>> BEGIN Records for the task

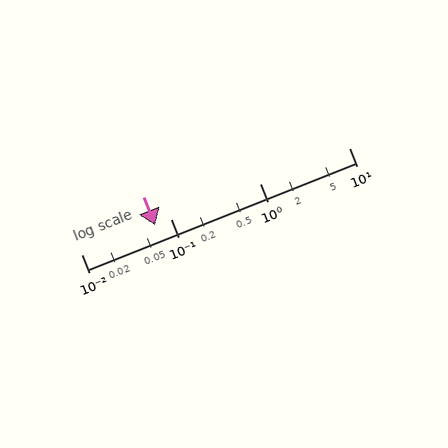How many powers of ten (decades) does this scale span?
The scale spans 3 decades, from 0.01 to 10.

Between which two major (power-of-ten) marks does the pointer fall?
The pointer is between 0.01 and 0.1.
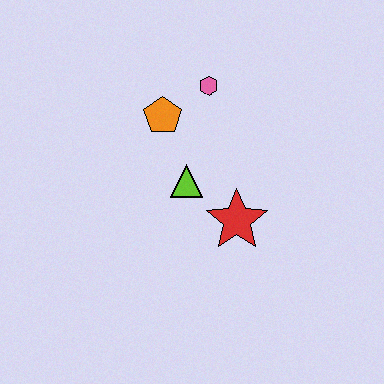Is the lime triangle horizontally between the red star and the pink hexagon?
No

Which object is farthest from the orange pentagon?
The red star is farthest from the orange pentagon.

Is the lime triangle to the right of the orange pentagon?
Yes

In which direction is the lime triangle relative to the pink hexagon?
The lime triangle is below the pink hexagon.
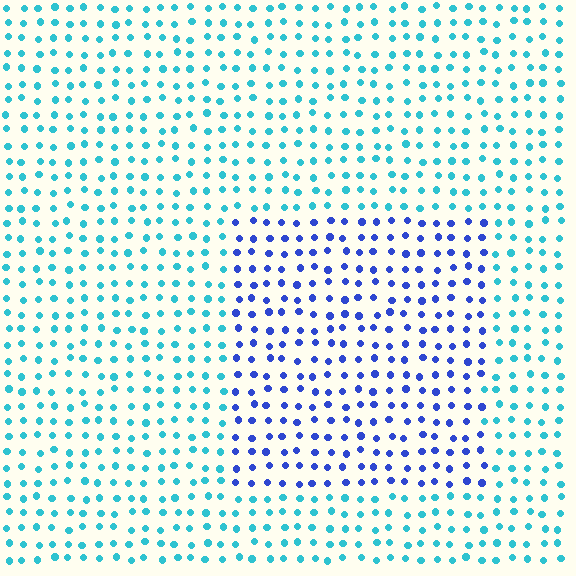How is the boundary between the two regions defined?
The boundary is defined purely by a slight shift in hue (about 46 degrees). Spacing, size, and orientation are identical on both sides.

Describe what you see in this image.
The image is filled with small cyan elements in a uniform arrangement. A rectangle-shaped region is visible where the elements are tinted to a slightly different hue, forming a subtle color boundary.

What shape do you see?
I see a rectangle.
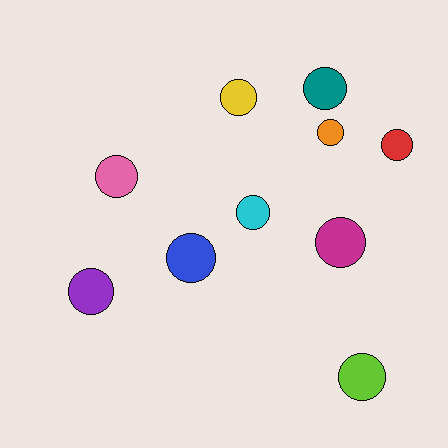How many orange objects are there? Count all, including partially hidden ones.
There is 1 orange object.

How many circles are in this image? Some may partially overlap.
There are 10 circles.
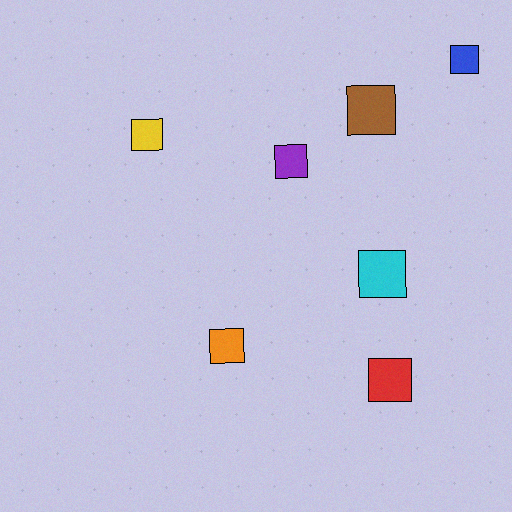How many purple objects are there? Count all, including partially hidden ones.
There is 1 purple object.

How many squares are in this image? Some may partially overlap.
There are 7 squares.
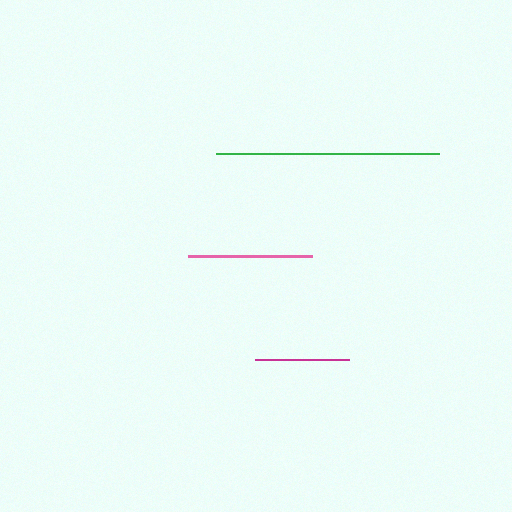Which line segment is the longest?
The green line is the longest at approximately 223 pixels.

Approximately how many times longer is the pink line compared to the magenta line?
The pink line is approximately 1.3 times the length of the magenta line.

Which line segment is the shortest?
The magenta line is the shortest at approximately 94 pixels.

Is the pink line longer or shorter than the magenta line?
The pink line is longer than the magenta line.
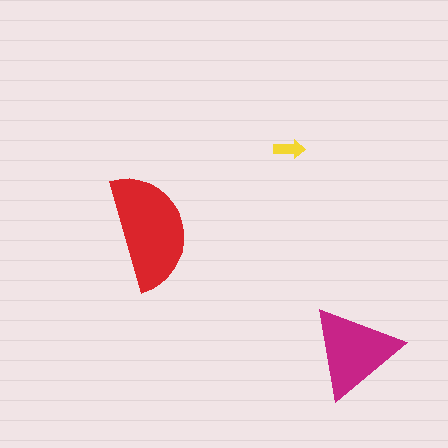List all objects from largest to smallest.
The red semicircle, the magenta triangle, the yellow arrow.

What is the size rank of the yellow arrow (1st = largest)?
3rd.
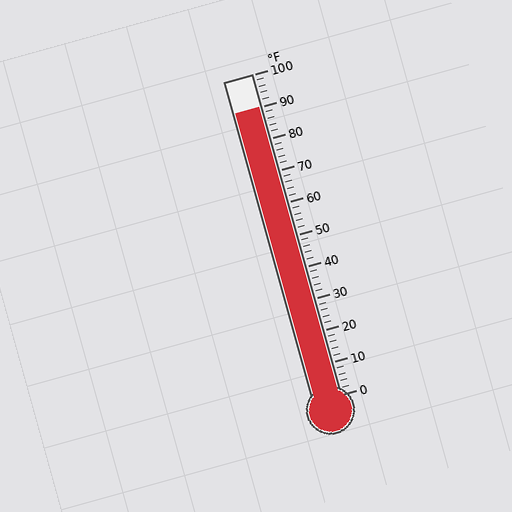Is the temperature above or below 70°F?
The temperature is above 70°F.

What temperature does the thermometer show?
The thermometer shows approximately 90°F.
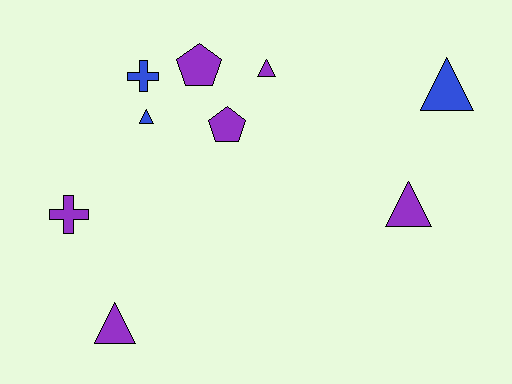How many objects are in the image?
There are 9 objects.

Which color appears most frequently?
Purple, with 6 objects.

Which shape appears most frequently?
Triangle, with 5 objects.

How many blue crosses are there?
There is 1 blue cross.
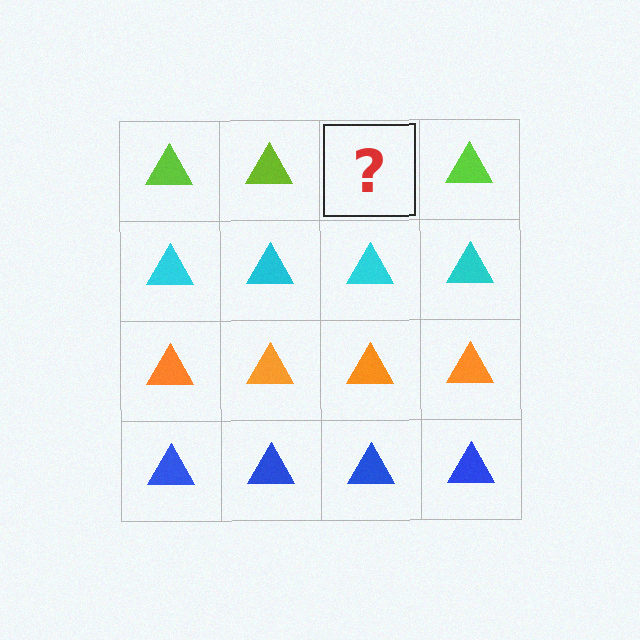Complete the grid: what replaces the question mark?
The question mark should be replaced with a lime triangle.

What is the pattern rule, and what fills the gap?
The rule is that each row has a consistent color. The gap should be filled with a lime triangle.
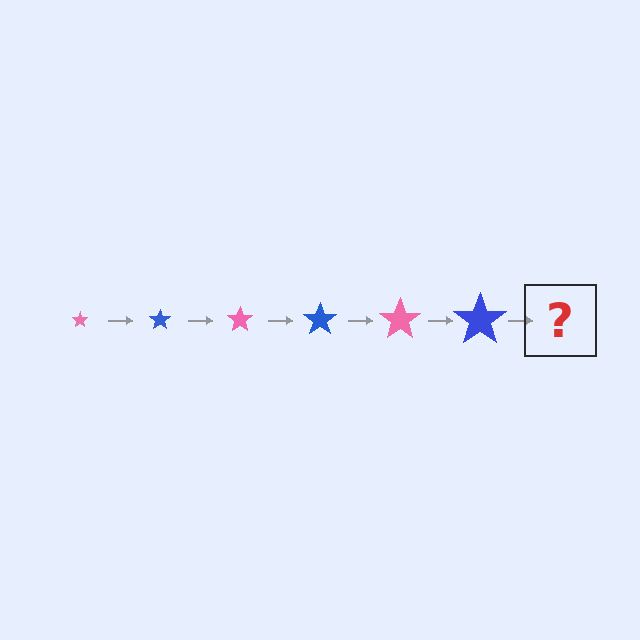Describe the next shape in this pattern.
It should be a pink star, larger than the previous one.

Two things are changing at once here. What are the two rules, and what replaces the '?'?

>> END Records for the task

** Task directions **
Without including any pictures, print each record exactly.

** Answer in full **
How many powers of ten (decades) does this scale span?
The scale spans 3 decades, from 0.01 to 10.

Between which two major (power-of-ten) marks does the pointer fall?
The pointer is between 0.01 and 0.1.
Is the lime triangle horizontally between the red star and the pink hexagon?
No

Which object is farthest from the orange pentagon?
The red star is farthest from the orange pentagon.

Is the lime triangle to the right of the orange pentagon?
Yes

In which direction is the lime triangle relative to the pink hexagon?
The lime triangle is below the pink hexagon.
How is the boundary between the two regions defined?
The boundary is defined purely by a slight shift in hue (about 46 degrees). Spacing, size, and orientation are identical on both sides.

Describe what you see in this image.
The image is filled with small cyan elements in a uniform arrangement. A rectangle-shaped region is visible where the elements are tinted to a slightly different hue, forming a subtle color boundary.

What shape do you see?
I see a rectangle.
How many orange objects are there? Count all, including partially hidden ones.
There is 1 orange object.

How many circles are in this image? Some may partially overlap.
There are 10 circles.
How many purple objects are there? Count all, including partially hidden ones.
There is 1 purple object.

How many squares are in this image? Some may partially overlap.
There are 7 squares.
Which line segment is the longest?
The green line is the longest at approximately 223 pixels.

Approximately how many times longer is the pink line compared to the magenta line?
The pink line is approximately 1.3 times the length of the magenta line.

Which line segment is the shortest?
The magenta line is the shortest at approximately 94 pixels.

Is the pink line longer or shorter than the magenta line?
The pink line is longer than the magenta line.
List all objects from largest to smallest.
The red semicircle, the magenta triangle, the yellow arrow.

What is the size rank of the yellow arrow (1st = largest)?
3rd.
Is the temperature above or below 70°F?
The temperature is above 70°F.

What temperature does the thermometer show?
The thermometer shows approximately 90°F.
How many objects are in the image?
There are 9 objects.

Which color appears most frequently?
Purple, with 6 objects.

Which shape appears most frequently?
Triangle, with 5 objects.

How many blue crosses are there?
There is 1 blue cross.
Complete the grid: what replaces the question mark?
The question mark should be replaced with a lime triangle.

What is the pattern rule, and what fills the gap?
The rule is that each row has a consistent color. The gap should be filled with a lime triangle.
Describe the next shape in this pattern.
It should be a pink star, larger than the previous one.

Two things are changing at once here. What are the two rules, and what replaces the '?'?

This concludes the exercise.